+++ INFORMATION SHOWN

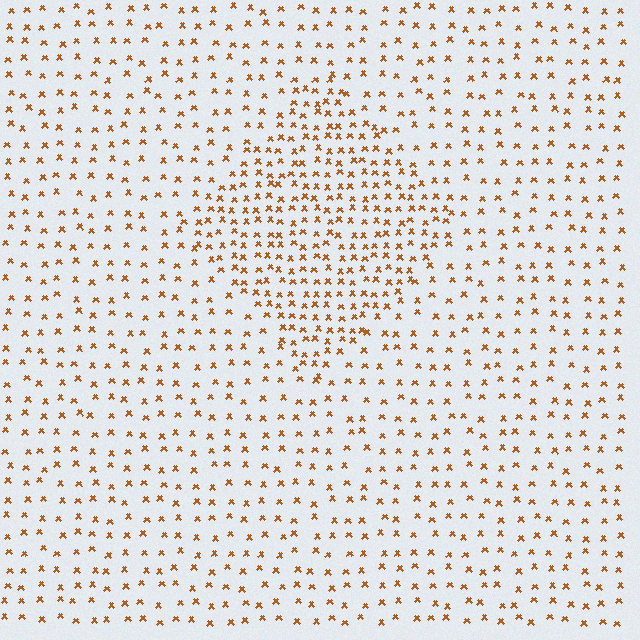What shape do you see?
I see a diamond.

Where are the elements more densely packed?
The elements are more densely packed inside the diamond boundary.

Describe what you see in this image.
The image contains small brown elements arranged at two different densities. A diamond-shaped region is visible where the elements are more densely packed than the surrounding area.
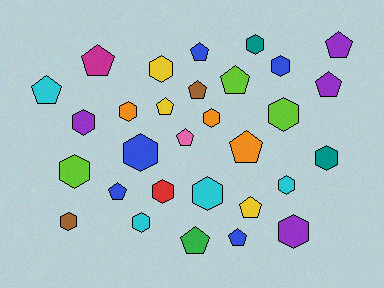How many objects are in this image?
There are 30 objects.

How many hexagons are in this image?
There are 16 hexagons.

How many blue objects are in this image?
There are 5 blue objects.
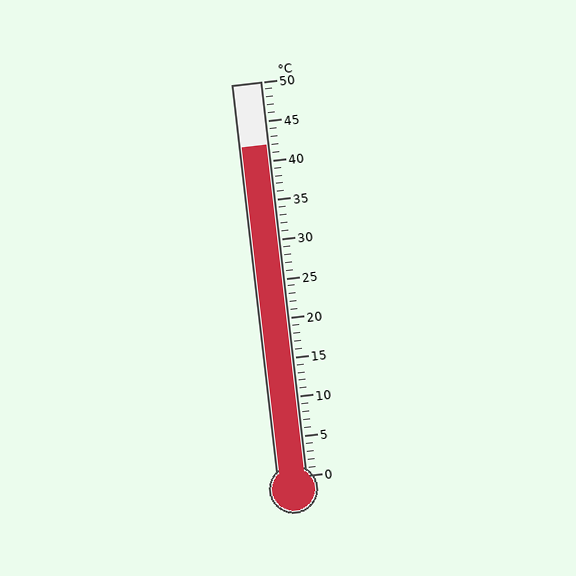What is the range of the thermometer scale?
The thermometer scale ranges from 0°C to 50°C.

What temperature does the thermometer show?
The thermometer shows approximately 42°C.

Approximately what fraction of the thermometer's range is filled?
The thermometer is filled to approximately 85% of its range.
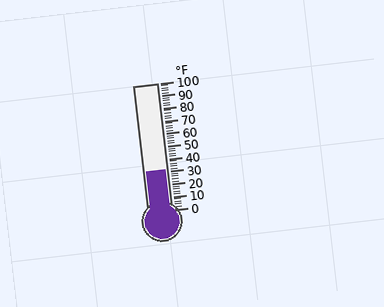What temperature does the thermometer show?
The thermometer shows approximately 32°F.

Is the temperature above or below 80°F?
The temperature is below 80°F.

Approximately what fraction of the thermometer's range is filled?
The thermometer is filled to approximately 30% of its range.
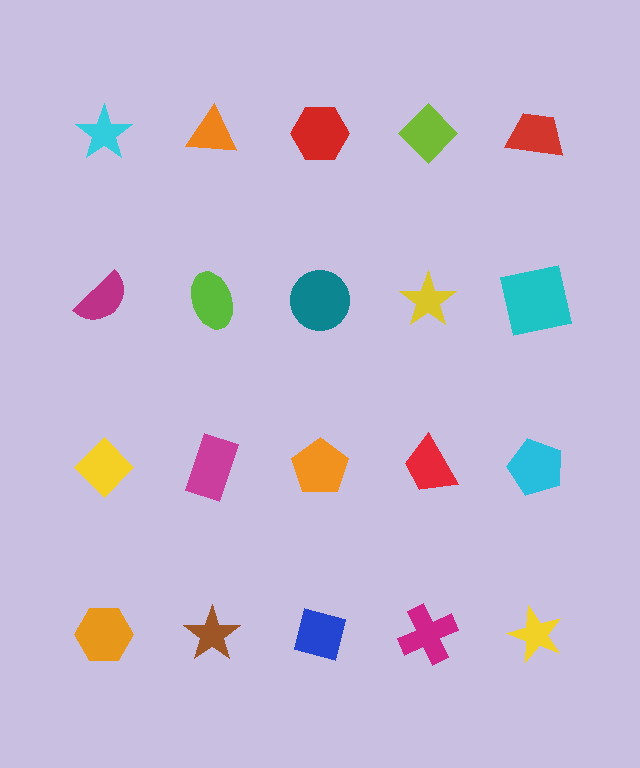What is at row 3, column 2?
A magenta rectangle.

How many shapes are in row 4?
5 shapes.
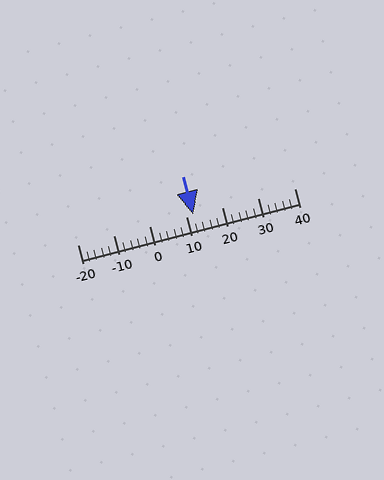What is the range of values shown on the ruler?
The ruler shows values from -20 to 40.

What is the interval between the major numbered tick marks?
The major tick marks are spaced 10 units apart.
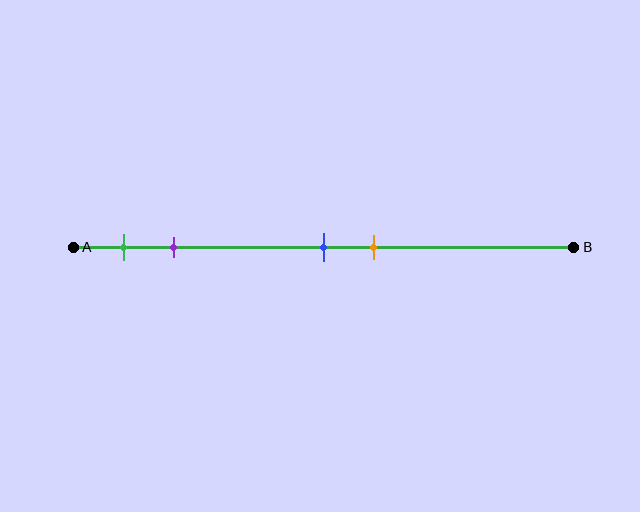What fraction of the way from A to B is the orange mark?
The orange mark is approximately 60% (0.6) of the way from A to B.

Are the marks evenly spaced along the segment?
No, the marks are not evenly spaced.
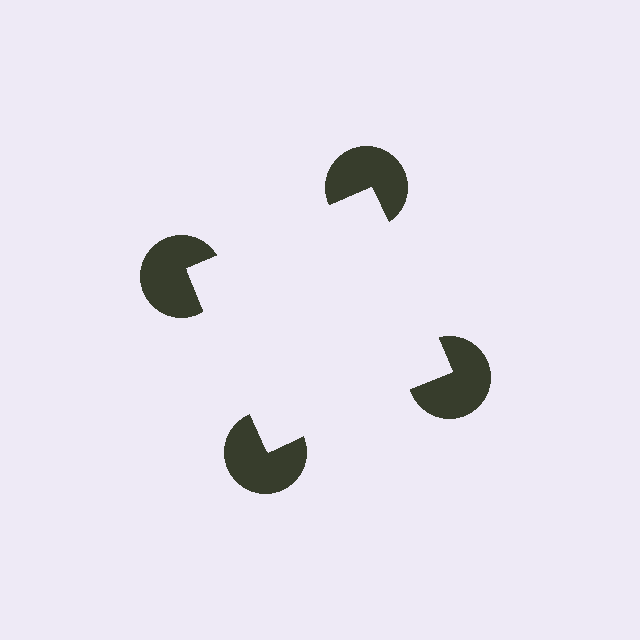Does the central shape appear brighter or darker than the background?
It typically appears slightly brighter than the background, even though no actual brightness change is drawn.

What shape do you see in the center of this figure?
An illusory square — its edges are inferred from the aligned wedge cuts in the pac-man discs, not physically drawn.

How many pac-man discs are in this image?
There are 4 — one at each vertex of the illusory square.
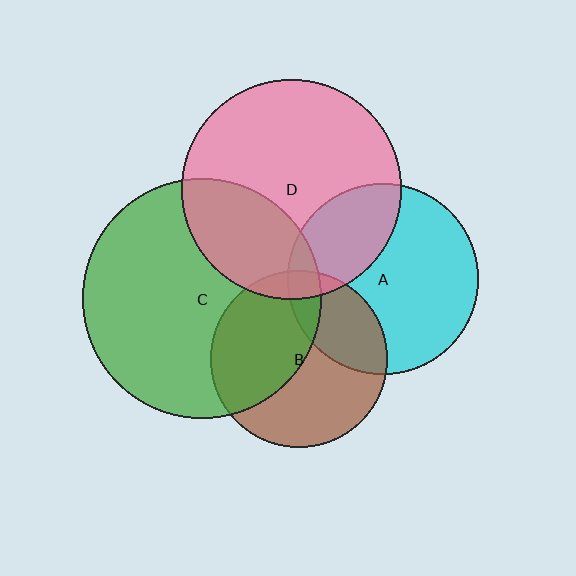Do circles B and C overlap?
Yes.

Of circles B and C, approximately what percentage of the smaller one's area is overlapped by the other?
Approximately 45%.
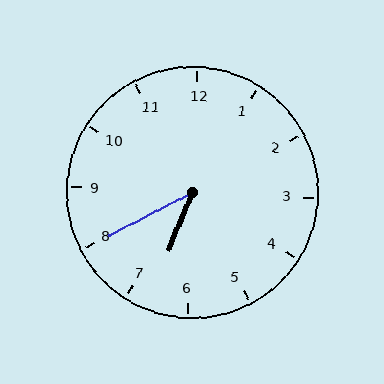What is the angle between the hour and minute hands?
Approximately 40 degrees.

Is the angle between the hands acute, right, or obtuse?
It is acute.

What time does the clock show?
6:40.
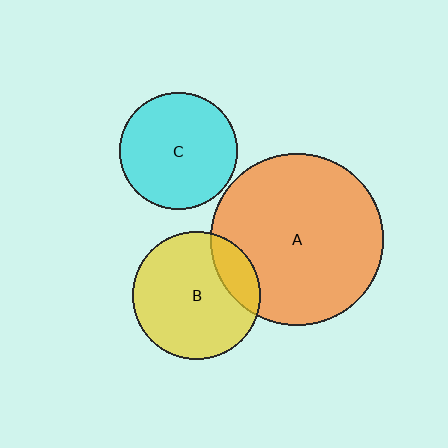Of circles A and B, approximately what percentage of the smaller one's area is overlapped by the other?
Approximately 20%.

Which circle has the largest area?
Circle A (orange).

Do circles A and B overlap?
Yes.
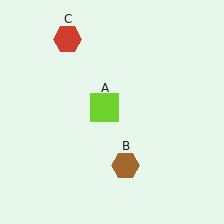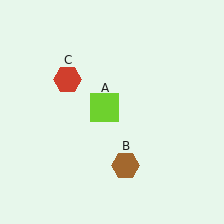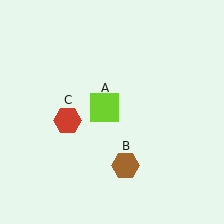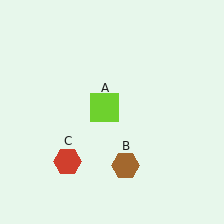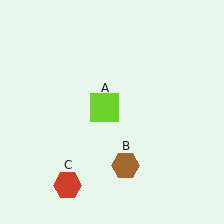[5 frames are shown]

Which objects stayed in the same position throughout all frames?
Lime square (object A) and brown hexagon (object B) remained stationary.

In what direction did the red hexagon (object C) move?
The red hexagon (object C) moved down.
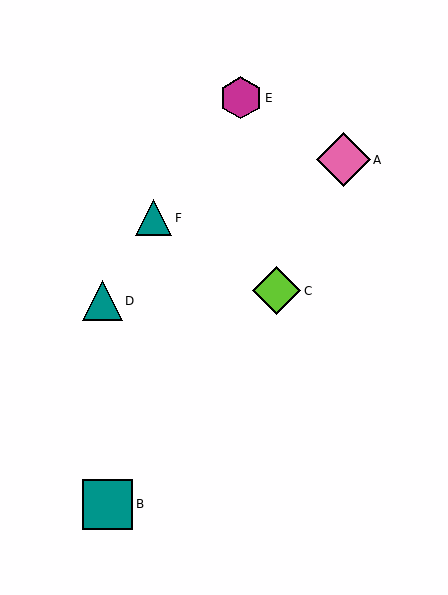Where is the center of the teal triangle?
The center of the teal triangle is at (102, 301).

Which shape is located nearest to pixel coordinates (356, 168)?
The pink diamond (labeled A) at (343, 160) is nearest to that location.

++++++

In your copy of the listing above, reproduce each line exactly and omit all pictures.

RESPONSE TO THE TASK:
What shape do you see?
I see a diamond.

Where are the elements more densely packed?
The elements are more densely packed inside the diamond boundary.

Describe what you see in this image.
The image contains small brown elements arranged at two different densities. A diamond-shaped region is visible where the elements are more densely packed than the surrounding area.
How many objects are in this image?
There are 30 objects.

How many hexagons are in this image?
There are 16 hexagons.

How many blue objects are in this image?
There are 5 blue objects.
What is the range of the thermometer scale?
The thermometer scale ranges from 0°C to 50°C.

What temperature does the thermometer show?
The thermometer shows approximately 42°C.

Approximately what fraction of the thermometer's range is filled?
The thermometer is filled to approximately 85% of its range.
What temperature does the thermometer show?
The thermometer shows approximately 32°F.

Is the temperature above or below 80°F?
The temperature is below 80°F.

Approximately what fraction of the thermometer's range is filled?
The thermometer is filled to approximately 30% of its range.
What is at row 3, column 2?
A magenta rectangle.

How many shapes are in row 4?
5 shapes.
What is the range of values shown on the ruler?
The ruler shows values from -20 to 40.

What is the interval between the major numbered tick marks?
The major tick marks are spaced 10 units apart.
What fraction of the way from A to B is the orange mark?
The orange mark is approximately 60% (0.6) of the way from A to B.

Are the marks evenly spaced along the segment?
No, the marks are not evenly spaced.
Does the central shape appear brighter or darker than the background?
It typically appears slightly brighter than the background, even though no actual brightness change is drawn.

What shape do you see in the center of this figure?
An illusory square — its edges are inferred from the aligned wedge cuts in the pac-man discs, not physically drawn.

How many pac-man discs are in this image?
There are 4 — one at each vertex of the illusory square.
Do circles B and C overlap?
Yes.

Of circles B and C, approximately what percentage of the smaller one's area is overlapped by the other?
Approximately 45%.
What is the angle between the hour and minute hands?
Approximately 40 degrees.

Is the angle between the hands acute, right, or obtuse?
It is acute.

What time does the clock show?
6:40.
Of circles A and B, approximately what percentage of the smaller one's area is overlapped by the other?
Approximately 20%.

Which circle has the largest area?
Circle A (orange).

Do circles A and B overlap?
Yes.
[5 frames are shown]

Which objects stayed in the same position throughout all frames?
Lime square (object A) and brown hexagon (object B) remained stationary.

In what direction did the red hexagon (object C) move?
The red hexagon (object C) moved down.
Where is the center of the teal triangle?
The center of the teal triangle is at (102, 301).

Which shape is located nearest to pixel coordinates (356, 168)?
The pink diamond (labeled A) at (343, 160) is nearest to that location.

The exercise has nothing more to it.